**Required work:**
Repeat the data below exactly, dropping any pictures it holds.

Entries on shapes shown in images
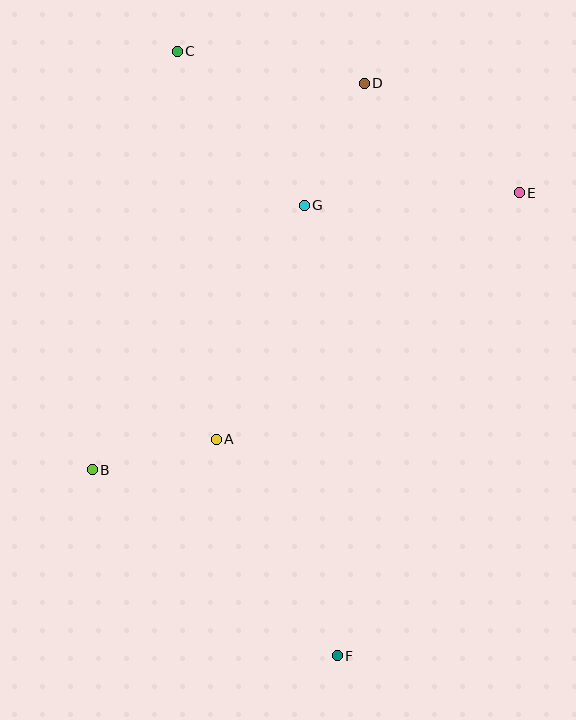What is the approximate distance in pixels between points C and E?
The distance between C and E is approximately 370 pixels.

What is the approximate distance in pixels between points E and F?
The distance between E and F is approximately 497 pixels.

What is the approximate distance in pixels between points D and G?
The distance between D and G is approximately 136 pixels.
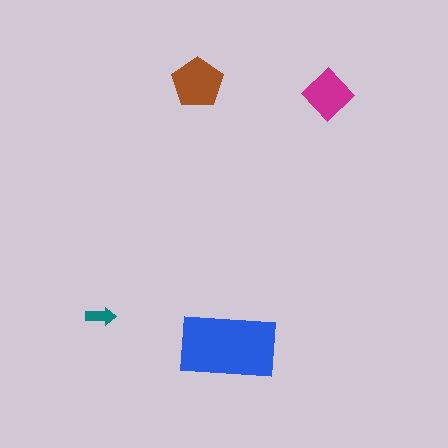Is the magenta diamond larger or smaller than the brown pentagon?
Smaller.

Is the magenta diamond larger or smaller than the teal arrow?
Larger.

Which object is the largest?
The blue rectangle.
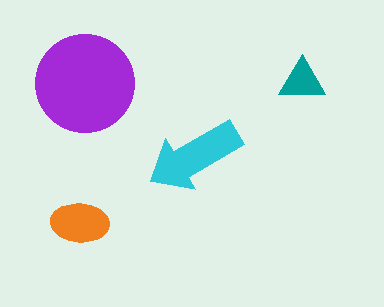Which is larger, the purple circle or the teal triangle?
The purple circle.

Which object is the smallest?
The teal triangle.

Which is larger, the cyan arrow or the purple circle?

**Result for this exercise:**
What is the approximate distance in pixels between points C and E?
The distance between C and E is approximately 370 pixels.

What is the approximate distance in pixels between points E and F?
The distance between E and F is approximately 497 pixels.

What is the approximate distance in pixels between points D and G?
The distance between D and G is approximately 136 pixels.
Is the magenta diamond larger or smaller than the brown pentagon?
Smaller.

Is the magenta diamond larger or smaller than the teal arrow?
Larger.

Which object is the largest?
The blue rectangle.
Which is larger, the purple circle or the teal triangle?
The purple circle.

Which object is the smallest?
The teal triangle.

Which is larger, the cyan arrow or the purple circle?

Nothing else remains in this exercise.